Quote the whole listing exactly. Leave the pictures out of your copy.

---------- EXTRACTED DATA

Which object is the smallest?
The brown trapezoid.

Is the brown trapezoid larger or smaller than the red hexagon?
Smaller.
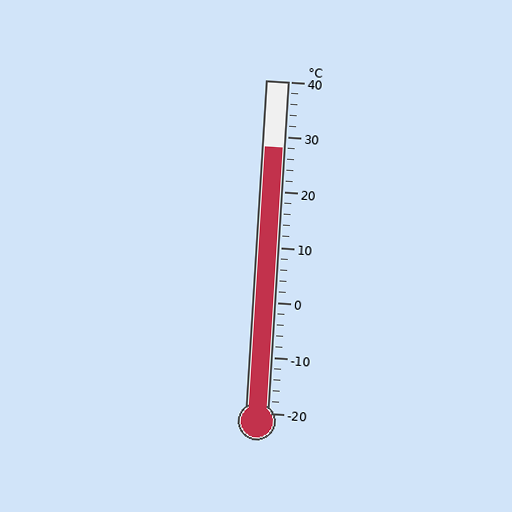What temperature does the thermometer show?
The thermometer shows approximately 28°C.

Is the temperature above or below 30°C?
The temperature is below 30°C.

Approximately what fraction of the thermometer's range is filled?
The thermometer is filled to approximately 80% of its range.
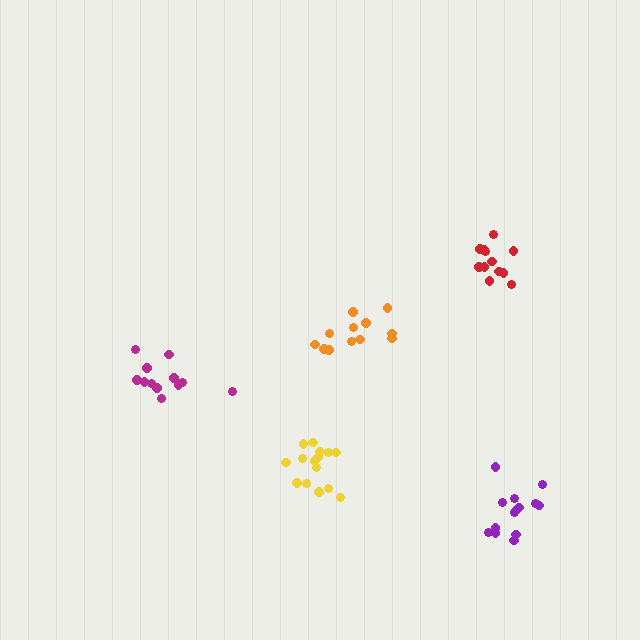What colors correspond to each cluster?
The clusters are colored: magenta, red, purple, yellow, orange.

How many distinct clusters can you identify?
There are 5 distinct clusters.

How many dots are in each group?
Group 1: 13 dots, Group 2: 12 dots, Group 3: 14 dots, Group 4: 15 dots, Group 5: 13 dots (67 total).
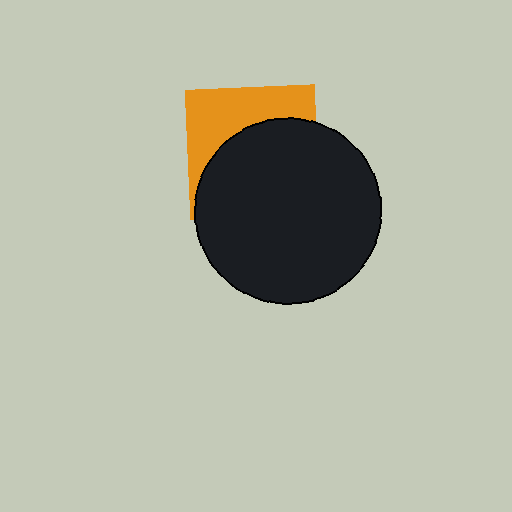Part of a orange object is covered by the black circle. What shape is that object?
It is a square.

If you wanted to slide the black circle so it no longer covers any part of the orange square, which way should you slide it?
Slide it down — that is the most direct way to separate the two shapes.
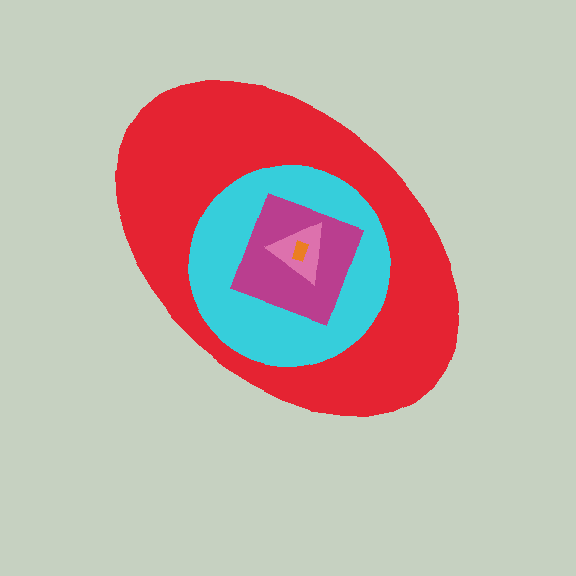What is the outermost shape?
The red ellipse.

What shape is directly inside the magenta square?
The pink triangle.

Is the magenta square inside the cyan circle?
Yes.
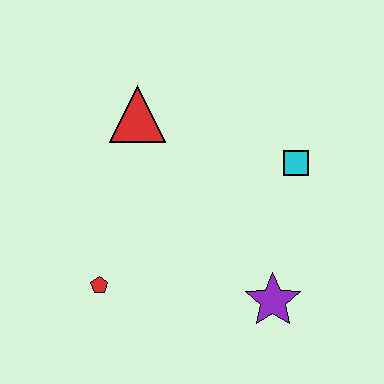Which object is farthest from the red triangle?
The purple star is farthest from the red triangle.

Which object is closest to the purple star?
The cyan square is closest to the purple star.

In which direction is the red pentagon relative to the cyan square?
The red pentagon is to the left of the cyan square.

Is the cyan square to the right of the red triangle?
Yes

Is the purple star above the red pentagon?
No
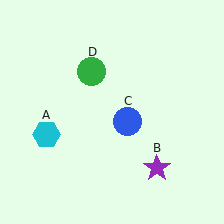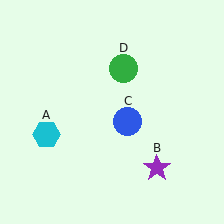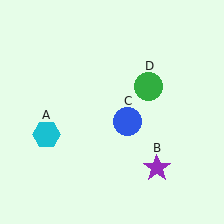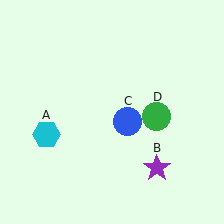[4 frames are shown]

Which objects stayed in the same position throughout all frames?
Cyan hexagon (object A) and purple star (object B) and blue circle (object C) remained stationary.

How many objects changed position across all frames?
1 object changed position: green circle (object D).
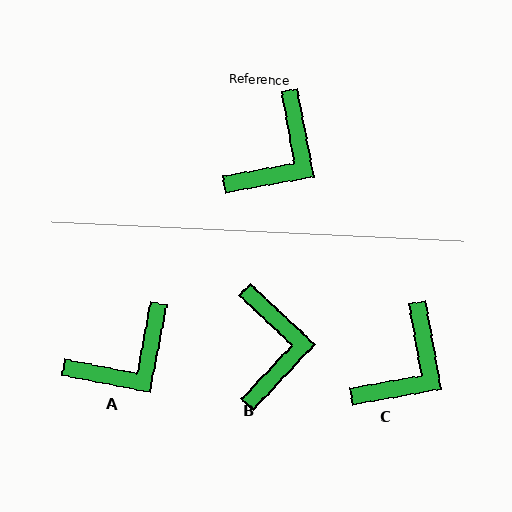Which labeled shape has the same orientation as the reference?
C.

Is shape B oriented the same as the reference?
No, it is off by about 36 degrees.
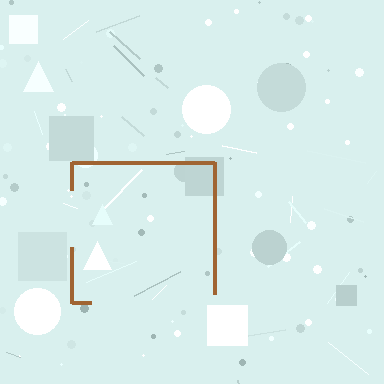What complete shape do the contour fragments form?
The contour fragments form a square.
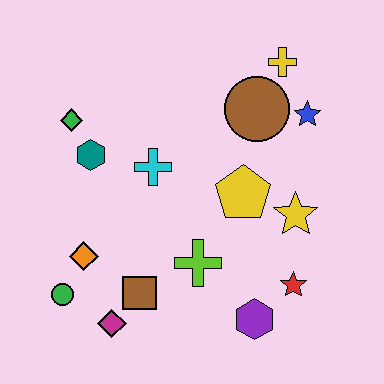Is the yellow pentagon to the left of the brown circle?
Yes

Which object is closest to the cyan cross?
The teal hexagon is closest to the cyan cross.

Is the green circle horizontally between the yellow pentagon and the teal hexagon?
No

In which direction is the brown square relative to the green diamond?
The brown square is below the green diamond.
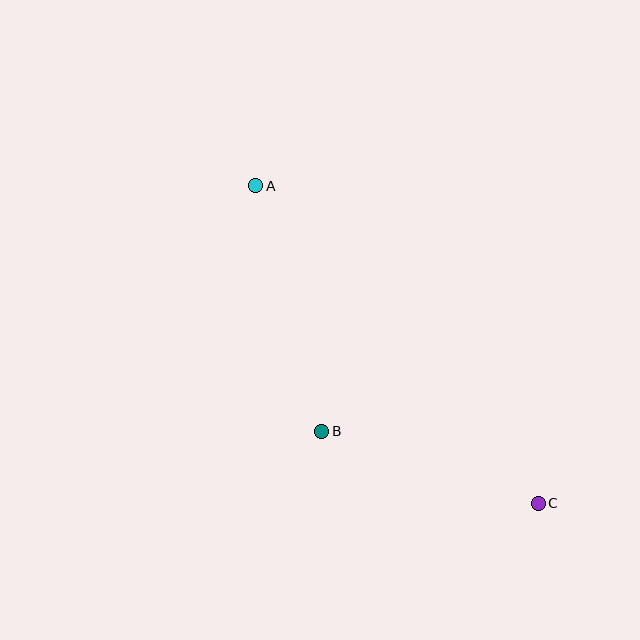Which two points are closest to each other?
Points B and C are closest to each other.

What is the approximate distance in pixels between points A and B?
The distance between A and B is approximately 255 pixels.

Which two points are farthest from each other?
Points A and C are farthest from each other.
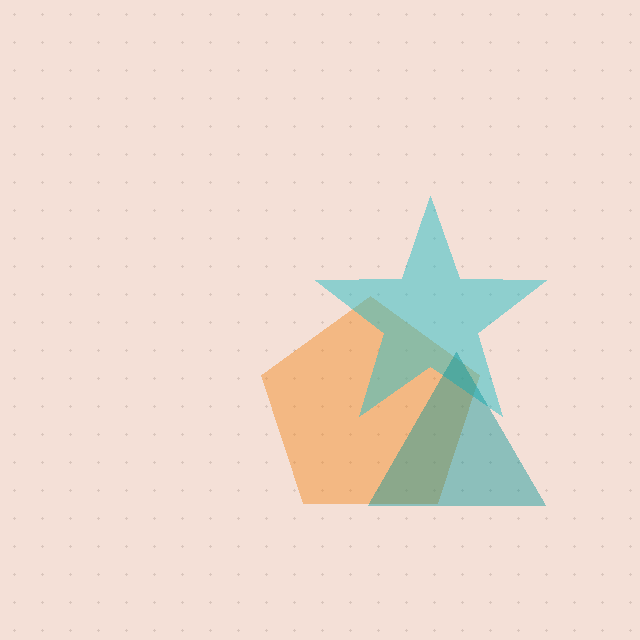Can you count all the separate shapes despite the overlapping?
Yes, there are 3 separate shapes.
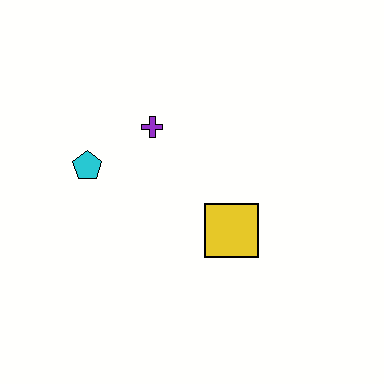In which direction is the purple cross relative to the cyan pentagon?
The purple cross is to the right of the cyan pentagon.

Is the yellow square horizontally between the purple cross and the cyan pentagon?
No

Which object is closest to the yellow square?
The purple cross is closest to the yellow square.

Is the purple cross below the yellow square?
No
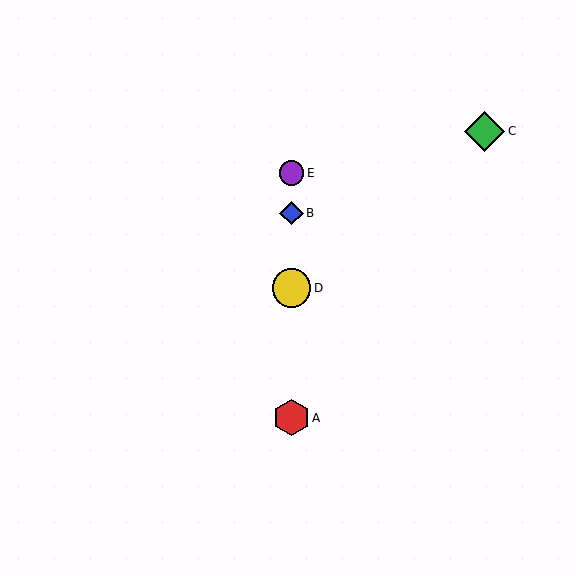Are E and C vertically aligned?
No, E is at x≈292 and C is at x≈484.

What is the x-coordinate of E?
Object E is at x≈292.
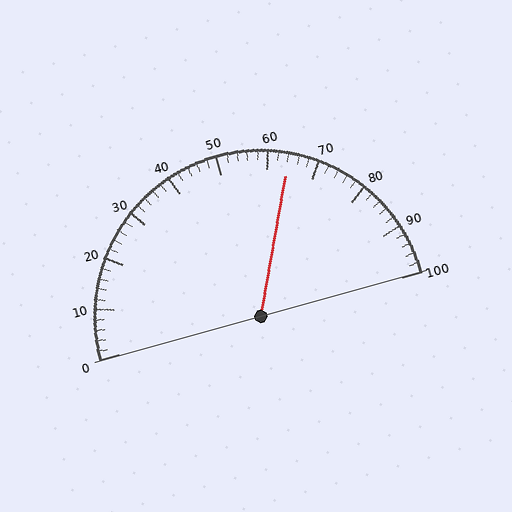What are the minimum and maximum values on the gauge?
The gauge ranges from 0 to 100.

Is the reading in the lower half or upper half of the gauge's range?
The reading is in the upper half of the range (0 to 100).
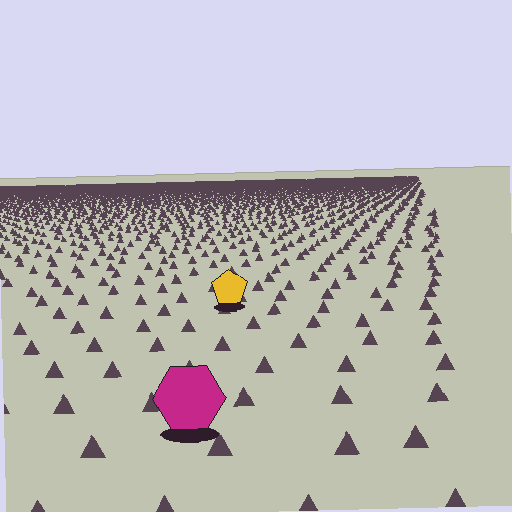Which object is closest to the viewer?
The magenta hexagon is closest. The texture marks near it are larger and more spread out.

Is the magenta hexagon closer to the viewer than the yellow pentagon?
Yes. The magenta hexagon is closer — you can tell from the texture gradient: the ground texture is coarser near it.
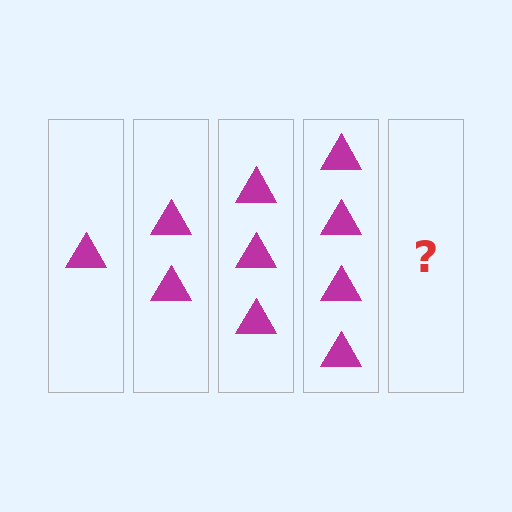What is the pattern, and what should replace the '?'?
The pattern is that each step adds one more triangle. The '?' should be 5 triangles.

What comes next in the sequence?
The next element should be 5 triangles.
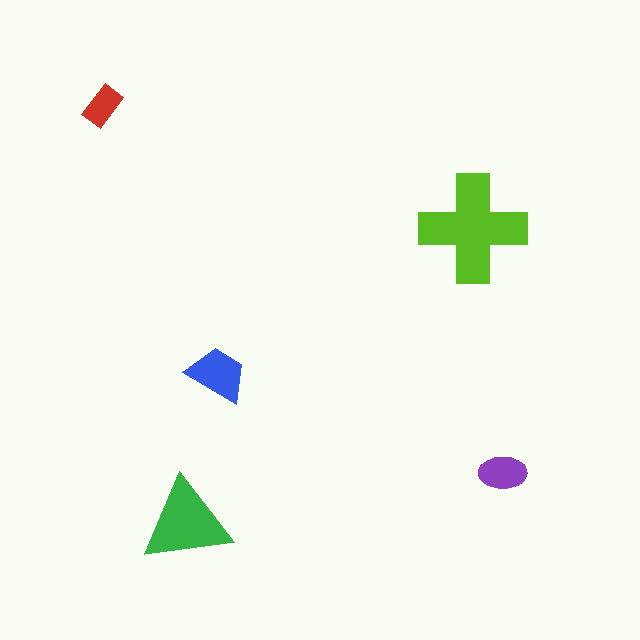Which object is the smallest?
The red rectangle.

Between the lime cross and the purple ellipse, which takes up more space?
The lime cross.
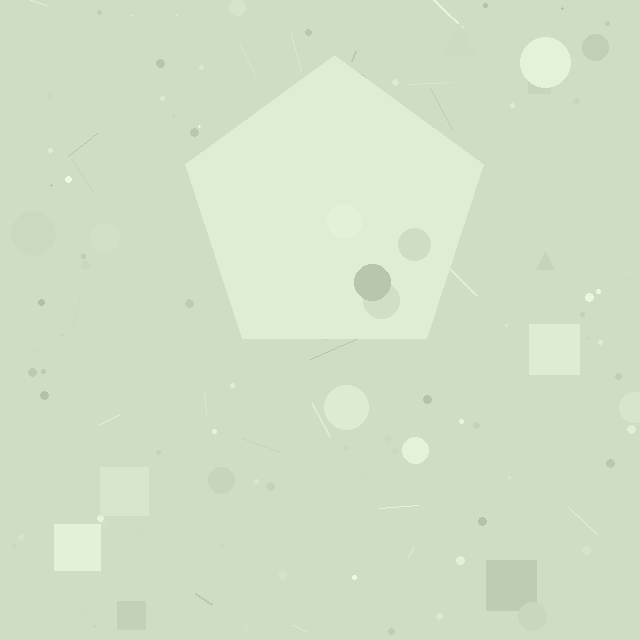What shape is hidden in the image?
A pentagon is hidden in the image.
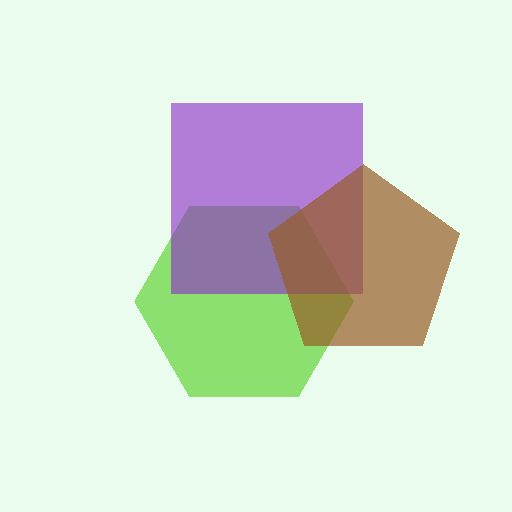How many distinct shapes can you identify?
There are 3 distinct shapes: a lime hexagon, a purple square, a brown pentagon.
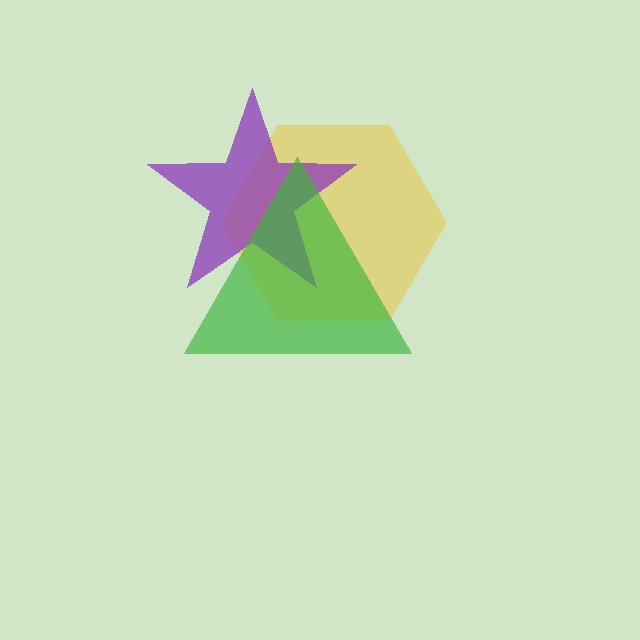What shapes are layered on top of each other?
The layered shapes are: a yellow hexagon, a purple star, a green triangle.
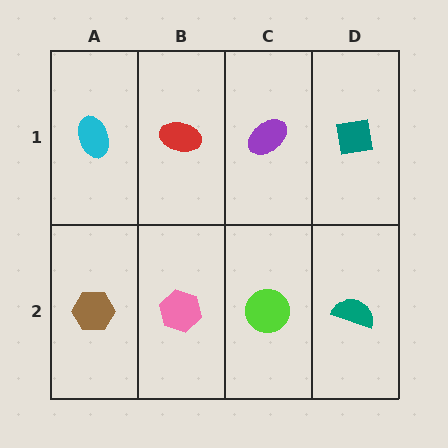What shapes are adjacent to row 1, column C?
A lime circle (row 2, column C), a red ellipse (row 1, column B), a teal square (row 1, column D).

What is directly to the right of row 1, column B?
A purple ellipse.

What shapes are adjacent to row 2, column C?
A purple ellipse (row 1, column C), a pink hexagon (row 2, column B), a teal semicircle (row 2, column D).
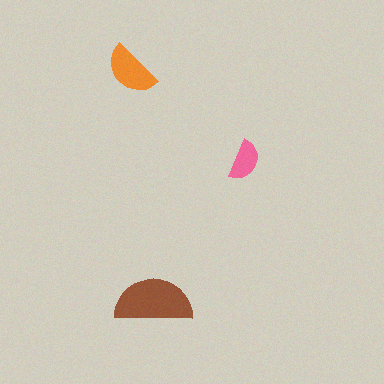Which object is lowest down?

--------------------

ANSWER TO THE PROBLEM.
Which object is the smallest?
The brown trapezoid.

Is the brown trapezoid larger or smaller than the red hexagon?
Smaller.
What temperature does the thermometer show?
The thermometer shows approximately 28°C.

Is the temperature above or below 30°C?
The temperature is below 30°C.

Approximately what fraction of the thermometer's range is filled?
The thermometer is filled to approximately 80% of its range.
What colors correspond to each cluster?
The clusters are colored: magenta, red, purple, yellow, orange.

How many distinct clusters can you identify?
There are 5 distinct clusters.

How many dots are in each group?
Group 1: 13 dots, Group 2: 12 dots, Group 3: 14 dots, Group 4: 15 dots, Group 5: 13 dots (67 total).
Part of a orange object is covered by the black circle. What shape is that object?
It is a square.

If you wanted to slide the black circle so it no longer covers any part of the orange square, which way should you slide it?
Slide it down — that is the most direct way to separate the two shapes.
What is the outermost shape?
The red ellipse.

What shape is directly inside the magenta square?
The pink triangle.

Is the magenta square inside the cyan circle?
Yes.
Which object is farthest from the red triangle?
The purple star is farthest from the red triangle.

Which object is closest to the purple star?
The cyan square is closest to the purple star.

In which direction is the red pentagon relative to the cyan square?
The red pentagon is to the left of the cyan square.

Is the cyan square to the right of the red triangle?
Yes

Is the purple star above the red pentagon?
No
[4 frames are shown]

Which objects stayed in the same position throughout all frames?
Cyan hexagon (object A) and purple star (object B) and blue circle (object C) remained stationary.

How many objects changed position across all frames?
1 object changed position: green circle (object D).
Which labeled shape has the same orientation as the reference?
C.

Is shape B oriented the same as the reference?
No, it is off by about 36 degrees.
What complete shape do the contour fragments form?
The contour fragments form a square.
Is the yellow pentagon to the left of the brown circle?
Yes

Which object is closest to the cyan cross?
The teal hexagon is closest to the cyan cross.

Is the green circle horizontally between the yellow pentagon and the teal hexagon?
No

In which direction is the brown square relative to the green diamond?
The brown square is below the green diamond.
Which two points are closest to each other?
Points B and C are closest to each other.

What is the approximate distance in pixels between points A and B?
The distance between A and B is approximately 255 pixels.

Which two points are farthest from each other?
Points A and C are farthest from each other.
Can you count all the separate shapes despite the overlapping?
Yes, there are 3 separate shapes.
In which direction is the purple cross relative to the cyan pentagon?
The purple cross is to the right of the cyan pentagon.

Is the yellow square horizontally between the purple cross and the cyan pentagon?
No

Which object is closest to the yellow square?
The purple cross is closest to the yellow square.

Is the purple cross below the yellow square?
No
Are E and C vertically aligned?
No, E is at x≈292 and C is at x≈484.

What is the x-coordinate of E?
Object E is at x≈292.
What are the minimum and maximum values on the gauge?
The gauge ranges from 0 to 100.

Is the reading in the lower half or upper half of the gauge's range?
The reading is in the upper half of the range (0 to 100).
Which object is closest to the viewer?
The magenta hexagon is closest. The texture marks near it are larger and more spread out.

Is the magenta hexagon closer to the viewer than the yellow pentagon?
Yes. The magenta hexagon is closer — you can tell from the texture gradient: the ground texture is coarser near it.
What is the pattern, and what should replace the '?'?
The pattern is that each step adds one more triangle. The '?' should be 5 triangles.

What comes next in the sequence?
The next element should be 5 triangles.
Which object is the smallest?
The red rectangle.

Between the lime cross and the purple ellipse, which takes up more space?
The lime cross.
What shape is hidden in the image?
A pentagon is hidden in the image.
How many distinct shapes can you identify?
There are 3 distinct shapes: a lime hexagon, a purple square, a brown pentagon.
What shapes are layered on top of each other?
The layered shapes are: a yellow hexagon, a purple star, a green triangle.
What shapes are adjacent to row 1, column C?
A lime circle (row 2, column C), a red ellipse (row 1, column B), a teal square (row 1, column D).

What is directly to the right of row 1, column B?
A purple ellipse.

What shapes are adjacent to row 2, column C?
A purple ellipse (row 1, column C), a pink hexagon (row 2, column B), a teal semicircle (row 2, column D).
Which object is lowest down?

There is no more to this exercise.